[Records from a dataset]

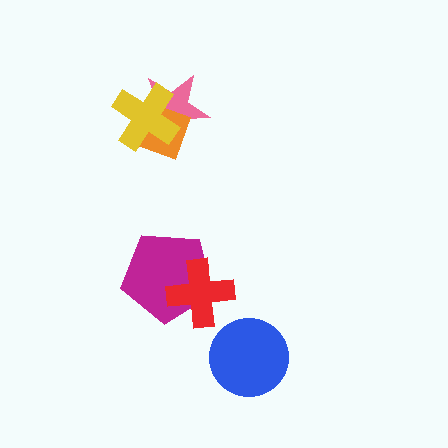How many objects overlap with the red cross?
1 object overlaps with the red cross.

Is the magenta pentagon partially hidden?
Yes, it is partially covered by another shape.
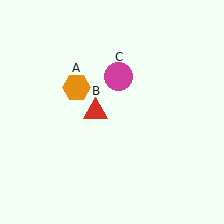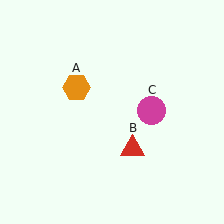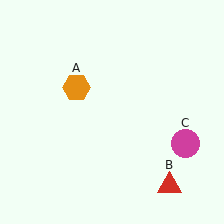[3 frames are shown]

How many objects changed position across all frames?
2 objects changed position: red triangle (object B), magenta circle (object C).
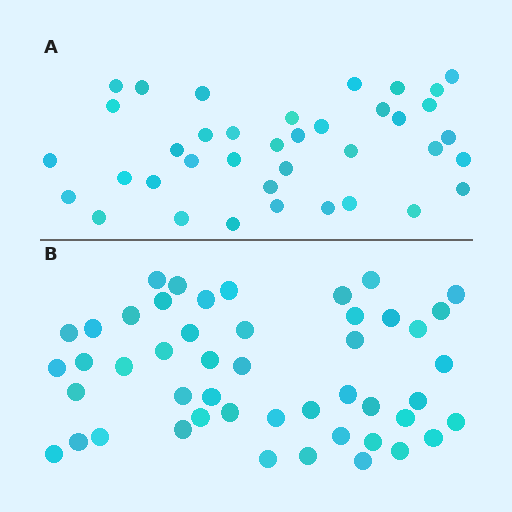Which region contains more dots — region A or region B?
Region B (the bottom region) has more dots.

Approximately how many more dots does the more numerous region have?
Region B has roughly 10 or so more dots than region A.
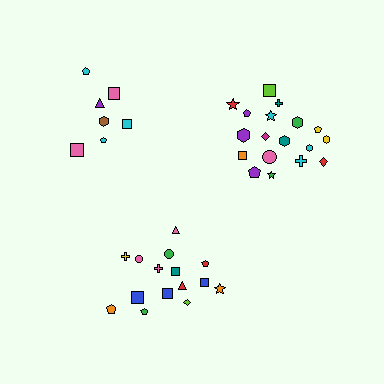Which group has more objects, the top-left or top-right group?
The top-right group.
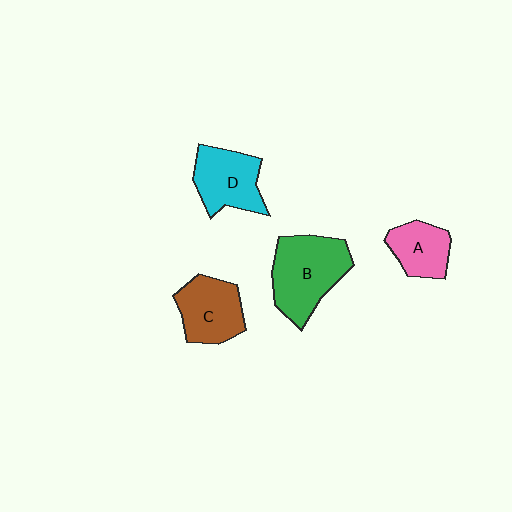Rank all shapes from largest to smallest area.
From largest to smallest: B (green), D (cyan), C (brown), A (pink).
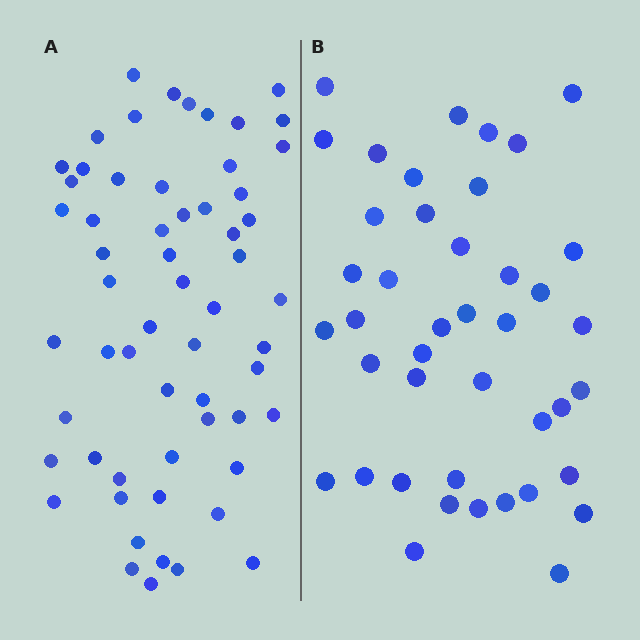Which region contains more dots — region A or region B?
Region A (the left region) has more dots.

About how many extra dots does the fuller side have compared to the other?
Region A has approximately 15 more dots than region B.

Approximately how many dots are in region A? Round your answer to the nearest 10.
About 60 dots. (The exact count is 59, which rounds to 60.)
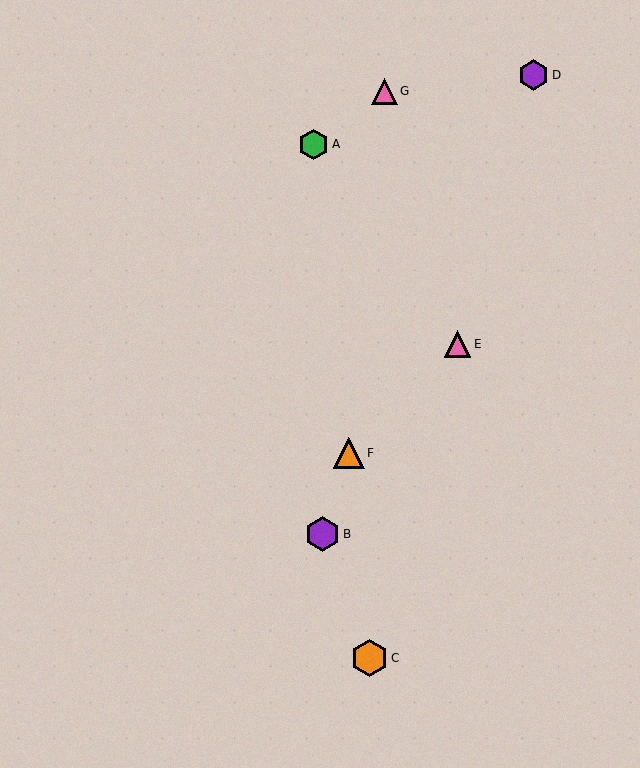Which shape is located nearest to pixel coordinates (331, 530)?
The purple hexagon (labeled B) at (323, 534) is nearest to that location.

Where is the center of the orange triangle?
The center of the orange triangle is at (349, 453).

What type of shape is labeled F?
Shape F is an orange triangle.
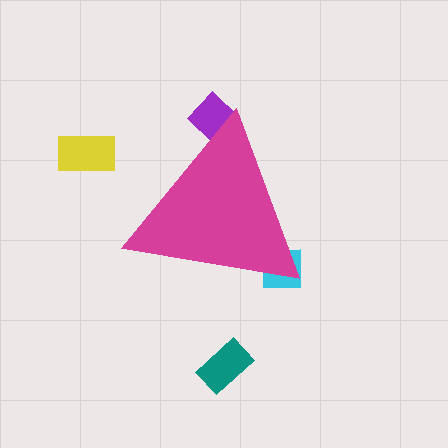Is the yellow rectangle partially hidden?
No, the yellow rectangle is fully visible.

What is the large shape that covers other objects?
A magenta triangle.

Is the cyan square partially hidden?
Yes, the cyan square is partially hidden behind the magenta triangle.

§ **Objective**
Leave out the pictures, and please output only the lines from the line that contains "Is the yellow rectangle partially hidden?" through the end of the data, both ends included.

§ **Solved exercise**
Is the yellow rectangle partially hidden?
No, the yellow rectangle is fully visible.

What is the large shape that covers other objects?
A magenta triangle.

Is the cyan square partially hidden?
Yes, the cyan square is partially hidden behind the magenta triangle.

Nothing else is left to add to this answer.